DIRECTIONS FOR THIS TASK:
Nothing after the line with "[4 frames are shown]" belongs in the copy; extract the lines below from the top through that line, pictures left out.

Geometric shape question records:
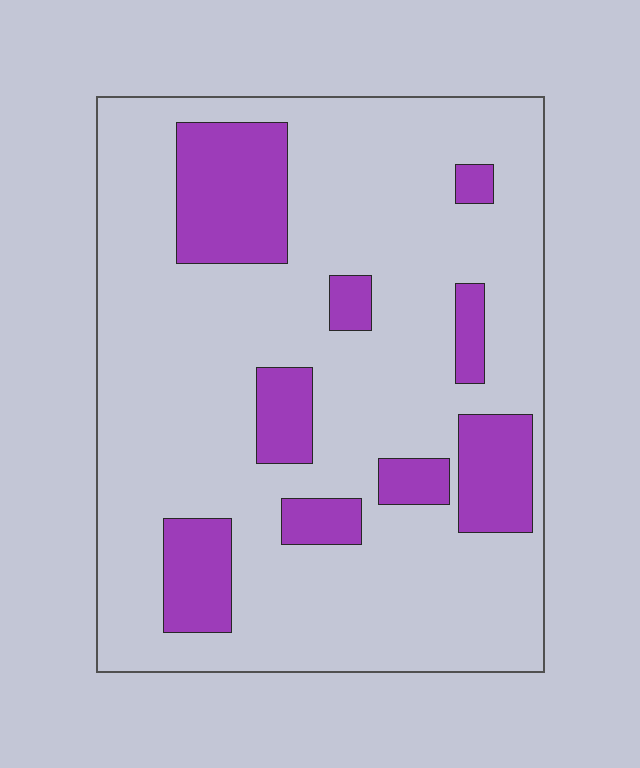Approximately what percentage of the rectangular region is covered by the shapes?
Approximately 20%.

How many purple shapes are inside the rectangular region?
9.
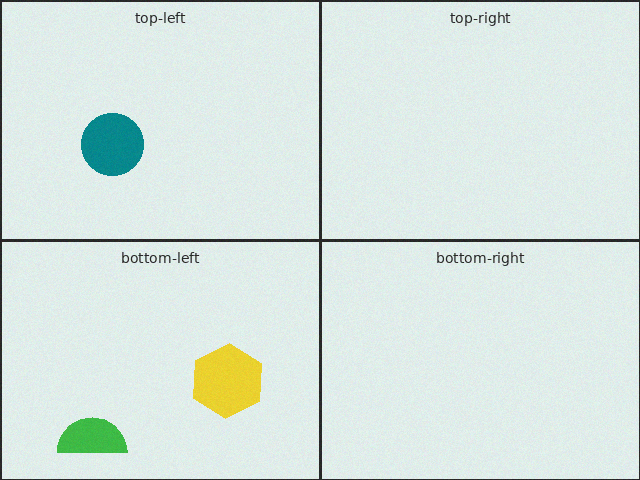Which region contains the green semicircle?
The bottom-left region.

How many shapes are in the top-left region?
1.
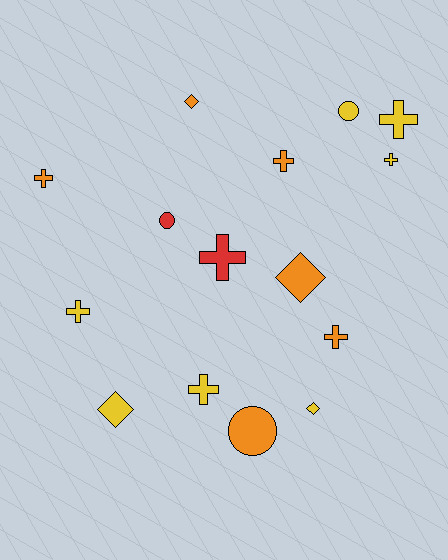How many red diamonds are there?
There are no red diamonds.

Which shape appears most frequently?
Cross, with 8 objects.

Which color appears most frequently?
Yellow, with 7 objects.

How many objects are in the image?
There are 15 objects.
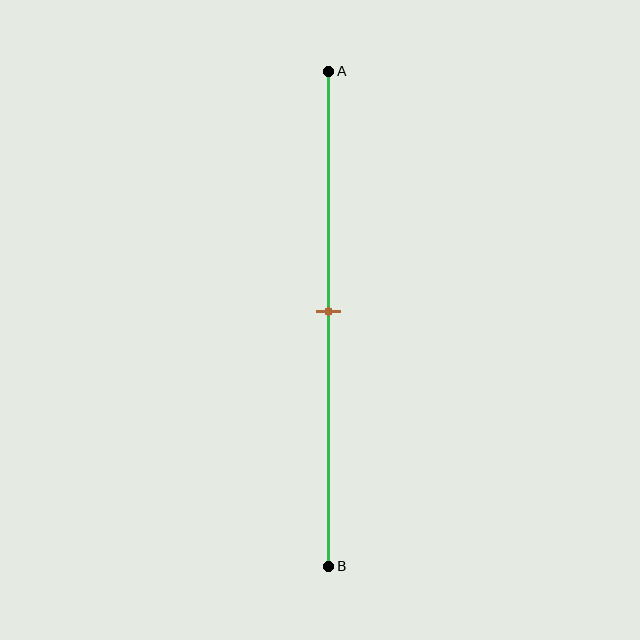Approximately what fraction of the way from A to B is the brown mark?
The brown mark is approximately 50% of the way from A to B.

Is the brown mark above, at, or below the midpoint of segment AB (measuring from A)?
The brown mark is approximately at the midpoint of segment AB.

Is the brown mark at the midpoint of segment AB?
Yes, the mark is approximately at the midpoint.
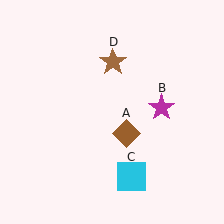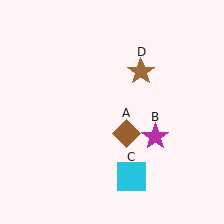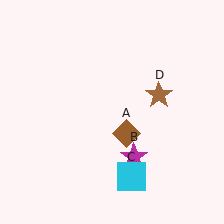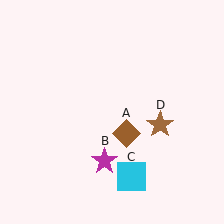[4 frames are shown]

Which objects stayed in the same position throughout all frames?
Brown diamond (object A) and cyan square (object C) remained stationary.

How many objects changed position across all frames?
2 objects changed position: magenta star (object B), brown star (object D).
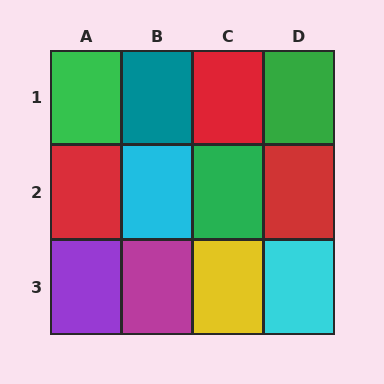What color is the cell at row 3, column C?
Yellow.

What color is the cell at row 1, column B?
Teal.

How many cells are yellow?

EXERCISE RESPONSE:
Approximately what percentage of the rectangular region is covered by the shapes?
Approximately 20%.

How many purple shapes are inside the rectangular region?
9.
Which region contains the green semicircle?
The bottom-left region.

How many shapes are in the top-left region?
1.
How many red diamonds are there?
There are no red diamonds.

Which shape appears most frequently?
Cross, with 8 objects.

Which color appears most frequently?
Yellow, with 7 objects.

How many objects are in the image?
There are 15 objects.
Approximately what fraction of the way from A to B is the brown mark?
The brown mark is approximately 50% of the way from A to B.

Is the brown mark above, at, or below the midpoint of segment AB (measuring from A)?
The brown mark is approximately at the midpoint of segment AB.

Is the brown mark at the midpoint of segment AB?
Yes, the mark is approximately at the midpoint.
[4 frames are shown]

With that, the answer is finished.